Task prompt: Each line from the line with "[3 frames are shown]" to the line with "What is the large shape?", inclusive, is to be repeated exactly; no other line and no picture belongs in the copy.

Records excerpted from a collection:
· · · ·

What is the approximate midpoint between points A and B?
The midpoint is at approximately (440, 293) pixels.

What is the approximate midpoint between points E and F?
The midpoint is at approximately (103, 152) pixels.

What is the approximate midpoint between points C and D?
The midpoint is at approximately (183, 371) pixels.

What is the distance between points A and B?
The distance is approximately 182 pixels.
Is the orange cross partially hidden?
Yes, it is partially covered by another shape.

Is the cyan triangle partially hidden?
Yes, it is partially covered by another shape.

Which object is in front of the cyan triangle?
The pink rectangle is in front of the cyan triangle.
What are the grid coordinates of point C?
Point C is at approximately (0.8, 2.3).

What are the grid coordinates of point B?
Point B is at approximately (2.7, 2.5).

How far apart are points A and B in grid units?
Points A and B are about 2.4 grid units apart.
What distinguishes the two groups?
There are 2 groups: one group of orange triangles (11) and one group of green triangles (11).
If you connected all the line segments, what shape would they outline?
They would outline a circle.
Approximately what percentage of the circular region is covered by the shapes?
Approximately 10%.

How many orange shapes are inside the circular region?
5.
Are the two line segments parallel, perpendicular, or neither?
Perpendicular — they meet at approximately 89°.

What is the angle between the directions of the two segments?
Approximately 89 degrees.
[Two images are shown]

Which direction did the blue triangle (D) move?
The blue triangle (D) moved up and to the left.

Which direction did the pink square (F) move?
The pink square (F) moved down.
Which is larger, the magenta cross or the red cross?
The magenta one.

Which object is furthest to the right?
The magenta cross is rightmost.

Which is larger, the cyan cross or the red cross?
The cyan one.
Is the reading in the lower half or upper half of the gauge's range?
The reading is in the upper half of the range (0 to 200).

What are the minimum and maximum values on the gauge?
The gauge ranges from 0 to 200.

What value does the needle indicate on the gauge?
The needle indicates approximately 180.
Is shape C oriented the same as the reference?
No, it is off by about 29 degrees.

· · · ·

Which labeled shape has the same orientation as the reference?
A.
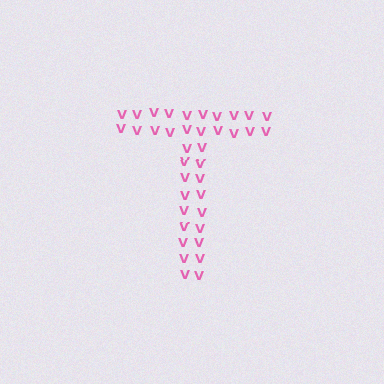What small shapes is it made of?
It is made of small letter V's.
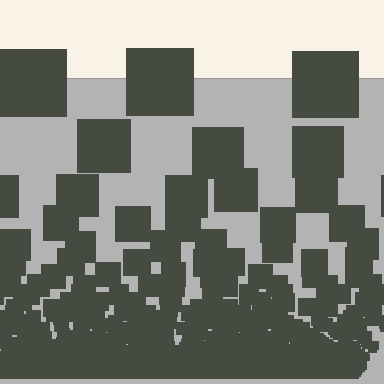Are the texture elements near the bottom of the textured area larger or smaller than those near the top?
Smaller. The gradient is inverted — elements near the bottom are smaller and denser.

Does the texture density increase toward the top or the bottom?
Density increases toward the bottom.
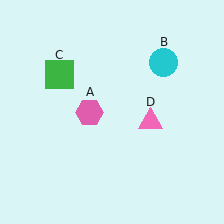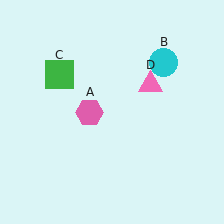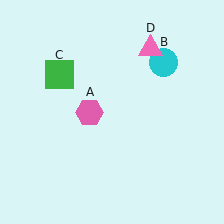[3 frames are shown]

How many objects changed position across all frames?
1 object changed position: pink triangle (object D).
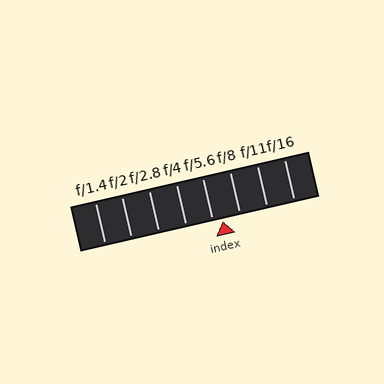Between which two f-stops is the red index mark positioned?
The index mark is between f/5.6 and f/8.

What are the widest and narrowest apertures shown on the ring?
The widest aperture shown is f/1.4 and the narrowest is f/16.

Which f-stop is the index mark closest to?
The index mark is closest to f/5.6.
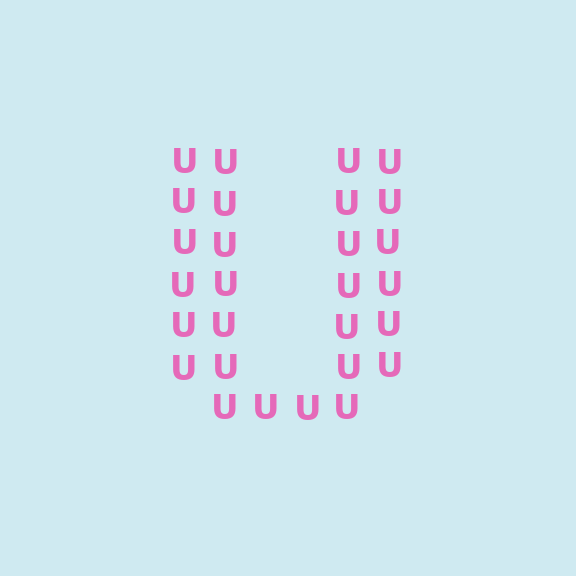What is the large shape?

· · · ·

Exercise result:
[3 frames are shown]

How many objects changed position across all frames?
1 object changed position: pink triangle (object D).
Between which two f-stops is the red index mark positioned?
The index mark is between f/5.6 and f/8.

What are the widest and narrowest apertures shown on the ring?
The widest aperture shown is f/1.4 and the narrowest is f/16.

Which f-stop is the index mark closest to?
The index mark is closest to f/5.6.
What is the large shape?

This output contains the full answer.